Records for this task:
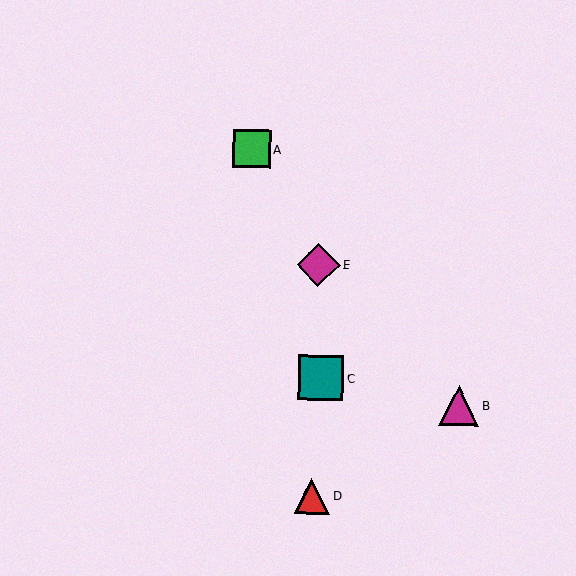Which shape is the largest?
The teal square (labeled C) is the largest.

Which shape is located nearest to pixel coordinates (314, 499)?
The red triangle (labeled D) at (312, 496) is nearest to that location.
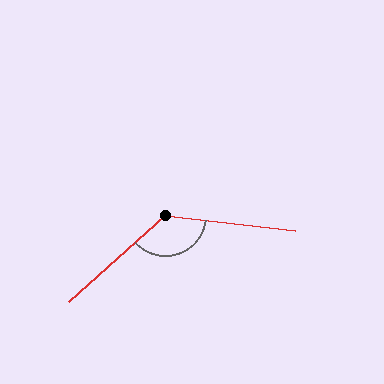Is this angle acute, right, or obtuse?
It is obtuse.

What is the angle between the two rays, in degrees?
Approximately 131 degrees.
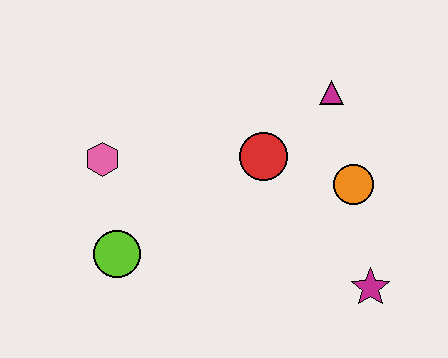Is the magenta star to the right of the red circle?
Yes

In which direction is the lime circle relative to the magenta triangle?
The lime circle is to the left of the magenta triangle.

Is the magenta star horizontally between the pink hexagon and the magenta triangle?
No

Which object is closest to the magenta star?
The orange circle is closest to the magenta star.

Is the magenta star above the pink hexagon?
No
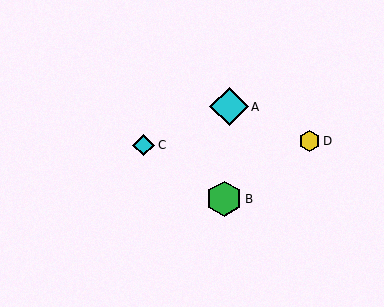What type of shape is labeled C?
Shape C is a cyan diamond.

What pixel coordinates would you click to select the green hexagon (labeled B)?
Click at (224, 199) to select the green hexagon B.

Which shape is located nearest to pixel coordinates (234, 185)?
The green hexagon (labeled B) at (224, 199) is nearest to that location.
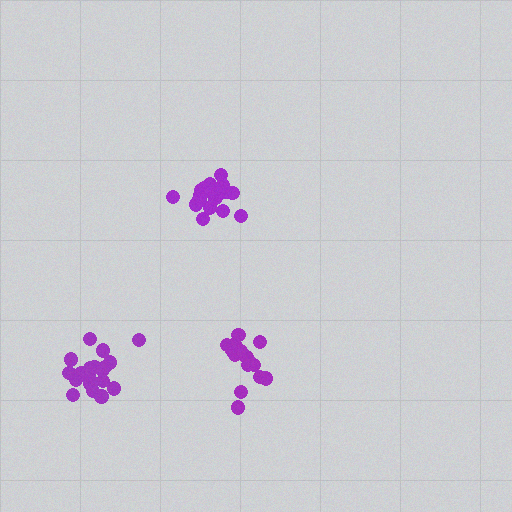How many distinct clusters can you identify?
There are 3 distinct clusters.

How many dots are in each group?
Group 1: 21 dots, Group 2: 16 dots, Group 3: 21 dots (58 total).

Exercise details: Please reproduce nothing but the lines from the one containing "Is the magenta star above the pink hexagon?" through the closing line of the listing, retyped word for word, pictures excluded.

Answer to this problem:
Is the magenta star above the pink hexagon?
No
What type of shape is labeled C?
Shape C is a cyan diamond.

What pixel coordinates would you click to select the green hexagon (labeled B)?
Click at (224, 199) to select the green hexagon B.

Which shape is located nearest to pixel coordinates (234, 185)?
The green hexagon (labeled B) at (224, 199) is nearest to that location.
How many distinct clusters can you identify?
There are 3 distinct clusters.

How many dots are in each group?
Group 1: 21 dots, Group 2: 16 dots, Group 3: 21 dots (58 total).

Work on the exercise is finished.